■ **Records for the task**
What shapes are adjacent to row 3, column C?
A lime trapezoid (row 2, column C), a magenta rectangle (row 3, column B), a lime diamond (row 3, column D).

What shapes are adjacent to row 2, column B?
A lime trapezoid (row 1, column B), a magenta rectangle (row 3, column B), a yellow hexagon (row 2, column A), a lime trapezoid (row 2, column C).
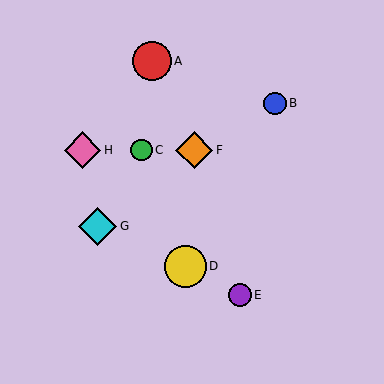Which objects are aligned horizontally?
Objects C, F, H are aligned horizontally.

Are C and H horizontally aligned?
Yes, both are at y≈150.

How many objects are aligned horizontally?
3 objects (C, F, H) are aligned horizontally.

■ **Aim**
Give the material again exactly as it is, but keep the pictures out.

■ **Problem solution**
What shapes are adjacent to row 3, column C?
A lime trapezoid (row 2, column C), a magenta rectangle (row 3, column B), a lime diamond (row 3, column D).

What shapes are adjacent to row 2, column B?
A lime trapezoid (row 1, column B), a magenta rectangle (row 3, column B), a yellow hexagon (row 2, column A), a lime trapezoid (row 2, column C).
Which objects are aligned horizontally?
Objects C, F, H are aligned horizontally.

Are C and H horizontally aligned?
Yes, both are at y≈150.

How many objects are aligned horizontally?
3 objects (C, F, H) are aligned horizontally.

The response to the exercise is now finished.